- OBJECTIVE -
Return all the data below as it stands, minus the pictures.

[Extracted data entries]
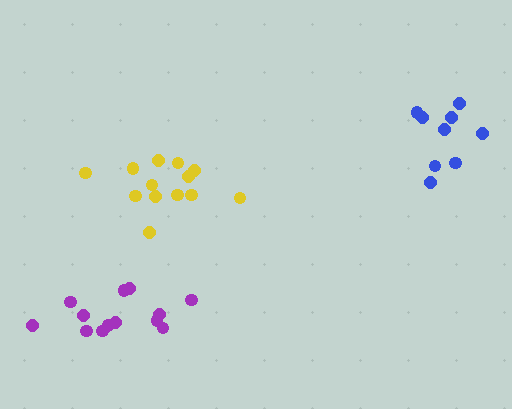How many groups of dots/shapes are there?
There are 3 groups.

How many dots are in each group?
Group 1: 9 dots, Group 2: 13 dots, Group 3: 13 dots (35 total).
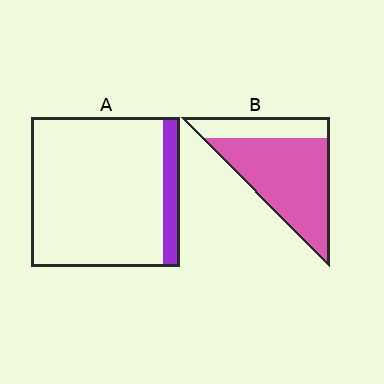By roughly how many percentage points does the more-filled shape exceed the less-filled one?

- RESPONSE FOR THIS EXERCISE -
How many groups of dots/shapes are there?
There are 3 groups.

How many dots are in each group?
Group 1: 9 dots, Group 2: 13 dots, Group 3: 13 dots (35 total).
By roughly how many percentage points does the more-filled shape exceed the less-filled one?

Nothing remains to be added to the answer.